─── Data to process ───

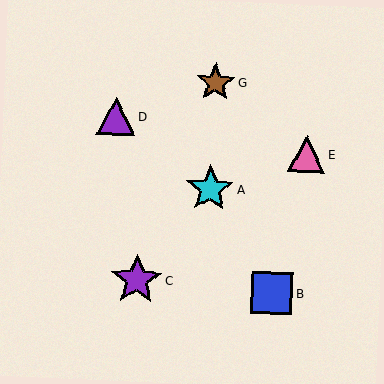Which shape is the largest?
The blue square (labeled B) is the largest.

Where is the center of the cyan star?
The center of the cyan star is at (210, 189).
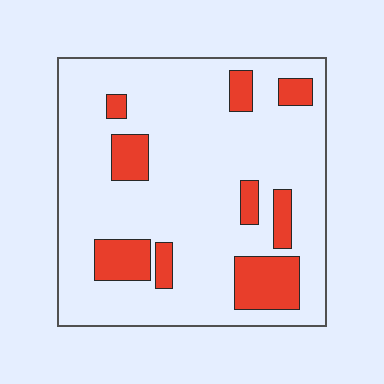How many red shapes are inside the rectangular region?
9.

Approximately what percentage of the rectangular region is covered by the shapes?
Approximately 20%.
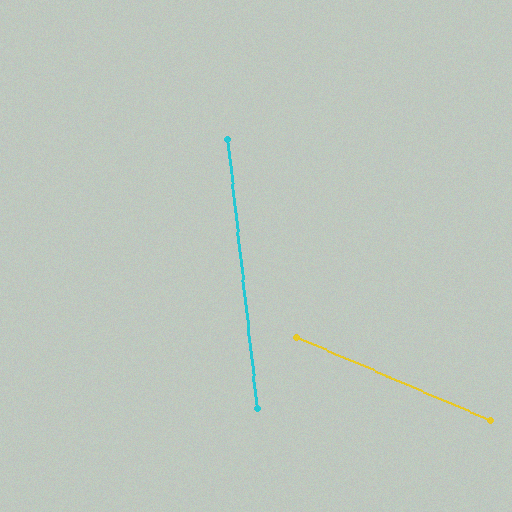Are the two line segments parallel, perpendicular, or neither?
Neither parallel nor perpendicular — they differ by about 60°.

───

### Short exercise
Output, exactly, all the records above; include no pictures.

### Answer in full
Which shape is the largest?
The blue square (labeled B) is the largest.

Where is the center of the cyan star?
The center of the cyan star is at (210, 189).
How many red shapes are inside the rectangular region?
9.

Approximately what percentage of the rectangular region is covered by the shapes?
Approximately 20%.
Are the two line segments parallel, perpendicular, or neither?
Neither parallel nor perpendicular — they differ by about 60°.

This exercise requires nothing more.